Direction =>
Print, exactly and with both ends included, the lines below that run from the one containing "Which is larger, the green trapezoid or the red" to the one containing "What are the". Pictures are omitted.

Exercise material =>
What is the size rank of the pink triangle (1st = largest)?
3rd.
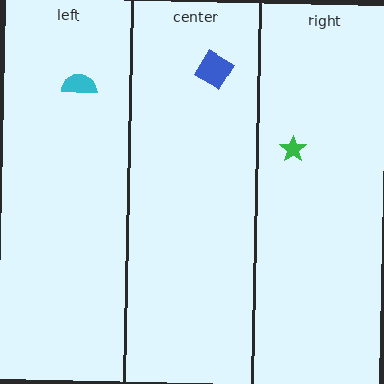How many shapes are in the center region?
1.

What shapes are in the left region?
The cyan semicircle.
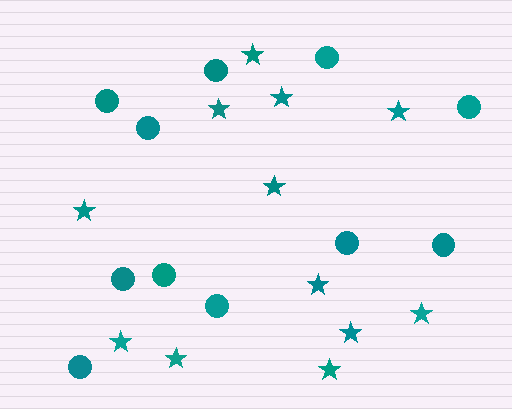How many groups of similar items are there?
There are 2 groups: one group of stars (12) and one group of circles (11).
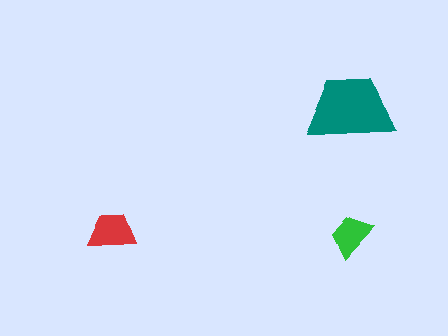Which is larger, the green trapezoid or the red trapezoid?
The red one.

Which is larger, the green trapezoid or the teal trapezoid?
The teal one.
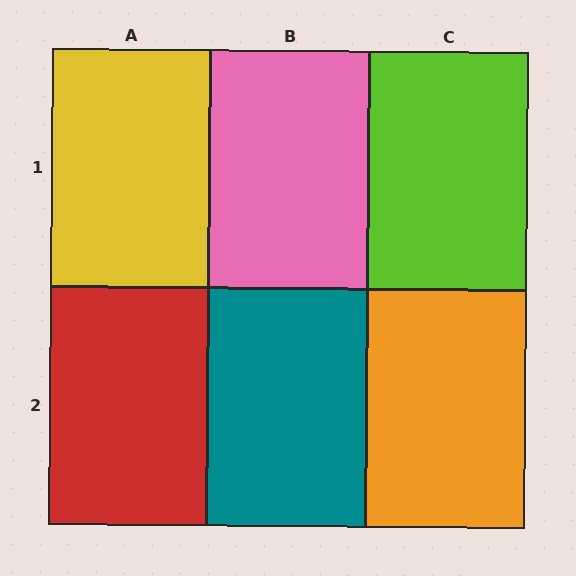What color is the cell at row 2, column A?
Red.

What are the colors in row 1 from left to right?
---
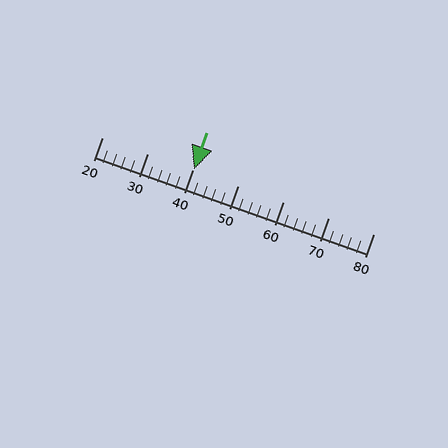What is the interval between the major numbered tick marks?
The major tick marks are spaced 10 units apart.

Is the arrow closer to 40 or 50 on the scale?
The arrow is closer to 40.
==
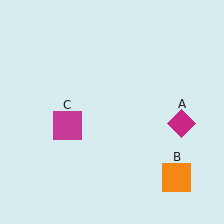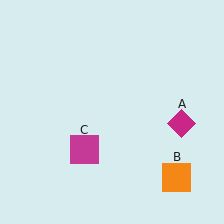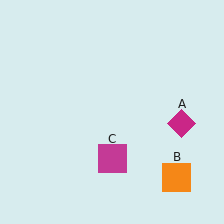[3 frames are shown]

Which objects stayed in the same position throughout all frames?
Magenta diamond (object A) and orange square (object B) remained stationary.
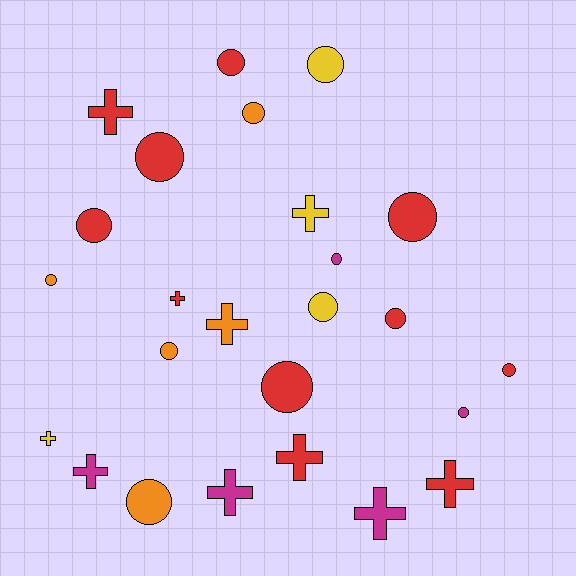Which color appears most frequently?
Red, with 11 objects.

Reply to the exercise =>
Which is larger, the green trapezoid or the red trapezoid?
The red one.

Which is larger, the green trapezoid or the teal trapezoid?
The teal one.
What color is the cell at row 2, column A?
Red.

What are the colors in row 1 from left to right?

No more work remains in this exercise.